What is needed: Using the entries below, quote exactly the span of lines that begins with the line containing "What are the pixel coordinates of point G?" and ends with the final line.

Supplied records:

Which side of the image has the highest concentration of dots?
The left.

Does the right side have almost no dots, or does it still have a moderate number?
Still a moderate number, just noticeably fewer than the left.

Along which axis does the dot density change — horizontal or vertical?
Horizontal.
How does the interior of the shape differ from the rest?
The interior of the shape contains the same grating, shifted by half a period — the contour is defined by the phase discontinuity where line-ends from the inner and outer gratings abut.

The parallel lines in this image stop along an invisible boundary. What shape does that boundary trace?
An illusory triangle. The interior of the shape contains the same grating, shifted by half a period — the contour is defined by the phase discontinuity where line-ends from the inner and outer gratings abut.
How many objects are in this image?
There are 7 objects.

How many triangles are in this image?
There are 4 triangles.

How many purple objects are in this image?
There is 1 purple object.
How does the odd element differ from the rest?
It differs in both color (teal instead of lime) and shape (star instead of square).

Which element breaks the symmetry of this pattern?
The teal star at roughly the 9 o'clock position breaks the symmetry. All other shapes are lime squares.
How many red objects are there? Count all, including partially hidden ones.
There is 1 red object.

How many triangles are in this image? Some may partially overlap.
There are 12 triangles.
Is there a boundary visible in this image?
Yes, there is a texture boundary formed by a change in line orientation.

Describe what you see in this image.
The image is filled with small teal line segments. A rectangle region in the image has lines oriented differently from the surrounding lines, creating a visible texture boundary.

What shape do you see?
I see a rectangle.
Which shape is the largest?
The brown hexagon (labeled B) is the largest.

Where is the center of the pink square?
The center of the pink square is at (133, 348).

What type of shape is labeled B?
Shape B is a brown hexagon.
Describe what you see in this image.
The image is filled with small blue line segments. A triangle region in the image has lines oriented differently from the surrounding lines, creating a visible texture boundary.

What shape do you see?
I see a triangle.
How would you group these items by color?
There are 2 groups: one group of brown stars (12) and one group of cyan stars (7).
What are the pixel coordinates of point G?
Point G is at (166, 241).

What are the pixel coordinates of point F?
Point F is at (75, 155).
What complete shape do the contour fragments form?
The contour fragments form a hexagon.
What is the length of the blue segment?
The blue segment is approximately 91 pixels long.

Finished answer:
What are the pixel coordinates of point G?
Point G is at (166, 241).

What are the pixel coordinates of point F?
Point F is at (75, 155).
What complete shape do the contour fragments form?
The contour fragments form a hexagon.
What is the length of the blue segment?
The blue segment is approximately 91 pixels long.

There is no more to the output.